**TASK INPUT**.
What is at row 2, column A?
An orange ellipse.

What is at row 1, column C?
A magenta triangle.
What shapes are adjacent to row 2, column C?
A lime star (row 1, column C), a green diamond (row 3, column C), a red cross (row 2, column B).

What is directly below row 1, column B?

...

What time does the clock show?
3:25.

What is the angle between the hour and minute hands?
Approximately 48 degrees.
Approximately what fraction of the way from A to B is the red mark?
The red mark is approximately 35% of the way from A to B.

**INSTRUCTIONS FOR THE TASK**.
Only the lines from the one containing "What is at row 1, column C?" through the one containing "What is directly below row 1, column B?" are to be retyped, both boundary lines included, with no other material.

**FULL OUTPUT**.
What is at row 1, column C?
A magenta triangle.
What shapes are adjacent to row 2, column C?
A lime star (row 1, column C), a green diamond (row 3, column C), a red cross (row 2, column B).

What is directly below row 1, column B?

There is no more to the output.